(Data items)

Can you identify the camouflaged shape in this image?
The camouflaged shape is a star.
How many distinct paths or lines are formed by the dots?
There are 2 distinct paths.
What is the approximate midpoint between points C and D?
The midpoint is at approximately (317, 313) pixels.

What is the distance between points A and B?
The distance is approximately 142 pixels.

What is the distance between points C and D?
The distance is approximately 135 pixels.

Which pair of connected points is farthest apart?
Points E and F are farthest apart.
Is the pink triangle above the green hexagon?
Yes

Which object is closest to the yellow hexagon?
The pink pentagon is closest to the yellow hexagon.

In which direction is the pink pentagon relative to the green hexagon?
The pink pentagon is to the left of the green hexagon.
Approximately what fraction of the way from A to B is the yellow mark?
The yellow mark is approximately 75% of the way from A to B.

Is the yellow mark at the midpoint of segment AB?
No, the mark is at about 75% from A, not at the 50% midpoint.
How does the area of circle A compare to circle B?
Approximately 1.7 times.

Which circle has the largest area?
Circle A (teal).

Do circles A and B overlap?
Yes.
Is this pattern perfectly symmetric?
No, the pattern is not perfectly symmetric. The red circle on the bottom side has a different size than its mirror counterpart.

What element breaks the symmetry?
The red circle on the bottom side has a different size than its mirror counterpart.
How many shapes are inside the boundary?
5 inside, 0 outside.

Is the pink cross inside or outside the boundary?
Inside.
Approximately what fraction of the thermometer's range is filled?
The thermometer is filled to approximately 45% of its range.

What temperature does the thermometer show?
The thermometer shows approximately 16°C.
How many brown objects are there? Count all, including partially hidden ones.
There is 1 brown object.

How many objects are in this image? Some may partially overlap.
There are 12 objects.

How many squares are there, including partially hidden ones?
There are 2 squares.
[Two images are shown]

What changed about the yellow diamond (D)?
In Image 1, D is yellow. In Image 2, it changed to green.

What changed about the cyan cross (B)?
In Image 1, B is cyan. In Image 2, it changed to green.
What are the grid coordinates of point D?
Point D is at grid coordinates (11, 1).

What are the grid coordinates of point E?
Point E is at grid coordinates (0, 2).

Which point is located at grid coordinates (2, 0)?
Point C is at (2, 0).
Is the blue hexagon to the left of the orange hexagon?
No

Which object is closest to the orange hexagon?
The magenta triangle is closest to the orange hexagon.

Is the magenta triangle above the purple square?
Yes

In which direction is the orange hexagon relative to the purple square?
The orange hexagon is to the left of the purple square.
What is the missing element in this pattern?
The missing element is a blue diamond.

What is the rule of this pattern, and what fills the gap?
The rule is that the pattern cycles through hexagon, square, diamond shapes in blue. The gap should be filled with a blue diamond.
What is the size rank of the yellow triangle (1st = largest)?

[The exercise]: Copy out all of the lines above exactly.

[Correct result]:
Can you identify the camouflaged shape in this image?
The camouflaged shape is a star.
How many distinct paths or lines are formed by the dots?
There are 2 distinct paths.
What is the approximate midpoint between points C and D?
The midpoint is at approximately (317, 313) pixels.

What is the distance between points A and B?
The distance is approximately 142 pixels.

What is the distance between points C and D?
The distance is approximately 135 pixels.

Which pair of connected points is farthest apart?
Points E and F are farthest apart.
Is the pink triangle above the green hexagon?
Yes

Which object is closest to the yellow hexagon?
The pink pentagon is closest to the yellow hexagon.

In which direction is the pink pentagon relative to the green hexagon?
The pink pentagon is to the left of the green hexagon.
Approximately what fraction of the way from A to B is the yellow mark?
The yellow mark is approximately 75% of the way from A to B.

Is the yellow mark at the midpoint of segment AB?
No, the mark is at about 75% from A, not at the 50% midpoint.
How does the area of circle A compare to circle B?
Approximately 1.7 times.

Which circle has the largest area?
Circle A (teal).

Do circles A and B overlap?
Yes.
Is this pattern perfectly symmetric?
No, the pattern is not perfectly symmetric. The red circle on the bottom side has a different size than its mirror counterpart.

What element breaks the symmetry?
The red circle on the bottom side has a different size than its mirror counterpart.
How many shapes are inside the boundary?
5 inside, 0 outside.

Is the pink cross inside or outside the boundary?
Inside.
Approximately what fraction of the thermometer's range is filled?
The thermometer is filled to approximately 45% of its range.

What temperature does the thermometer show?
The thermometer shows approximately 16°C.
How many brown objects are there? Count all, including partially hidden ones.
There is 1 brown object.

How many objects are in this image? Some may partially overlap.
There are 12 objects.

How many squares are there, including partially hidden ones?
There are 2 squares.
[Two images are shown]

What changed about the yellow diamond (D)?
In Image 1, D is yellow. In Image 2, it changed to green.

What changed about the cyan cross (B)?
In Image 1, B is cyan. In Image 2, it changed to green.
What are the grid coordinates of point D?
Point D is at grid coordinates (11, 1).

What are the grid coordinates of point E?
Point E is at grid coordinates (0, 2).

Which point is located at grid coordinates (2, 0)?
Point C is at (2, 0).
Is the blue hexagon to the left of the orange hexagon?
No

Which object is closest to the orange hexagon?
The magenta triangle is closest to the orange hexagon.

Is the magenta triangle above the purple square?
Yes

In which direction is the orange hexagon relative to the purple square?
The orange hexagon is to the left of the purple square.
What is the missing element in this pattern?
The missing element is a blue diamond.

What is the rule of this pattern, and what fills the gap?
The rule is that the pattern cycles through hexagon, square, diamond shapes in blue. The gap should be filled with a blue diamond.
What is the size rank of the yellow triangle (1st = largest)?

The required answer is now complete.